Work to complete
Write out nothing but the lines from the one containing "List all line" through the last line below, both included, and without the pictures.

Records supplied
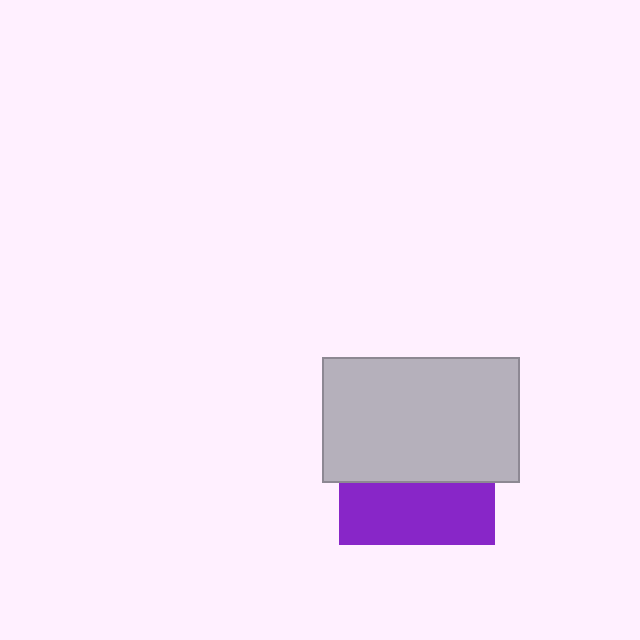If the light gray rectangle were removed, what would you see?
You would see the complete purple square.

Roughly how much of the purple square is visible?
A small part of it is visible (roughly 40%).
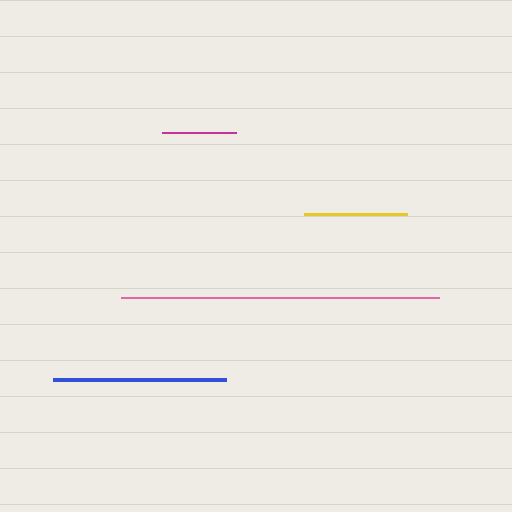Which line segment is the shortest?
The magenta line is the shortest at approximately 75 pixels.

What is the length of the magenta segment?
The magenta segment is approximately 75 pixels long.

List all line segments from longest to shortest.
From longest to shortest: pink, blue, yellow, magenta.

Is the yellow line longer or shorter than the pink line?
The pink line is longer than the yellow line.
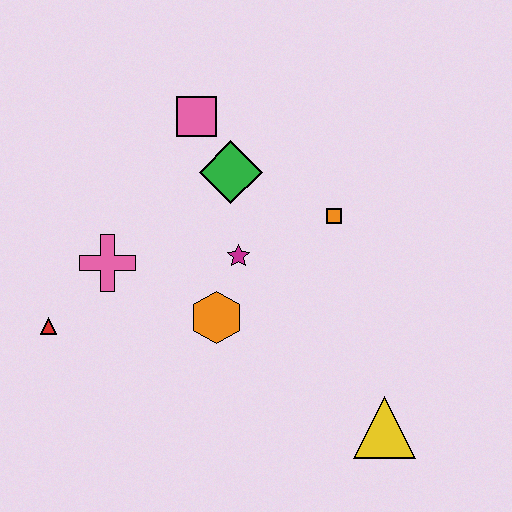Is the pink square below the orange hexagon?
No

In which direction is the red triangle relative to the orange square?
The red triangle is to the left of the orange square.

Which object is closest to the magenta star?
The orange hexagon is closest to the magenta star.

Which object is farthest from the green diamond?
The yellow triangle is farthest from the green diamond.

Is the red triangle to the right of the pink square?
No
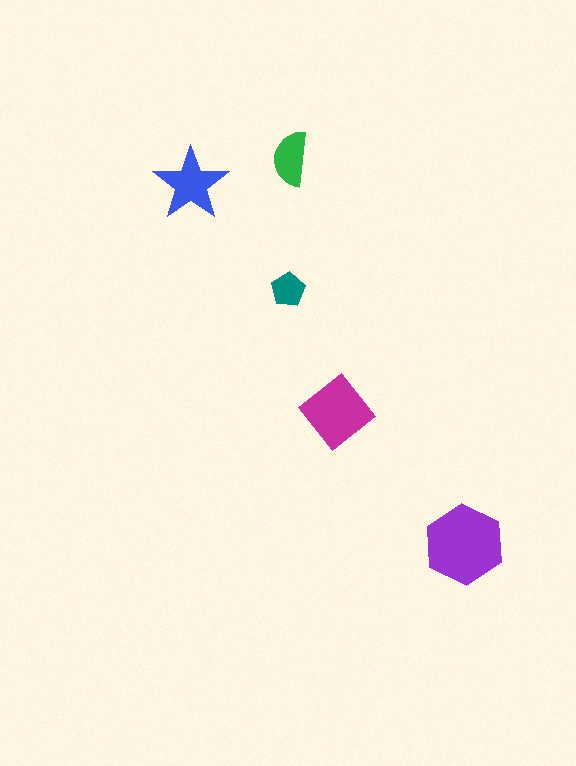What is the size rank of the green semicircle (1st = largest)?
4th.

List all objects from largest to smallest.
The purple hexagon, the magenta diamond, the blue star, the green semicircle, the teal pentagon.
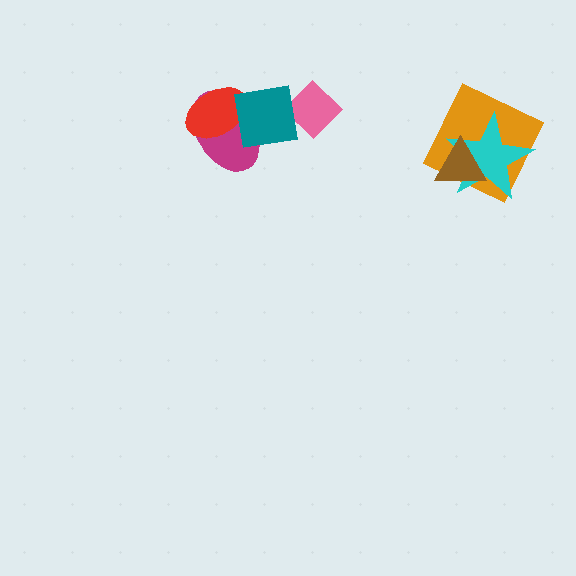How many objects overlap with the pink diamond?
1 object overlaps with the pink diamond.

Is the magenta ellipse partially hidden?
Yes, it is partially covered by another shape.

Result of this task
List all line segments from longest to shortest.
From longest to shortest: pink, blue, yellow, magenta.

Is the yellow line longer or shorter than the pink line?
The pink line is longer than the yellow line.
Is the pink square below the orange hexagon?
No

In which direction is the red triangle relative to the orange square?
The red triangle is to the left of the orange square.

Which object is closest to the magenta star?
The orange hexagon is closest to the magenta star.

Which object is farthest from the green diamond?
The yellow triangle is farthest from the green diamond.

Is the red triangle to the right of the pink square?
No
What is the size rank of the green semicircle (1st = largest)?
4th.

List all objects from largest to smallest.
The purple hexagon, the magenta diamond, the blue star, the green semicircle, the teal pentagon.
How many objects overlap with the pink diamond?
1 object overlaps with the pink diamond.

Is the magenta ellipse partially hidden?
Yes, it is partially covered by another shape.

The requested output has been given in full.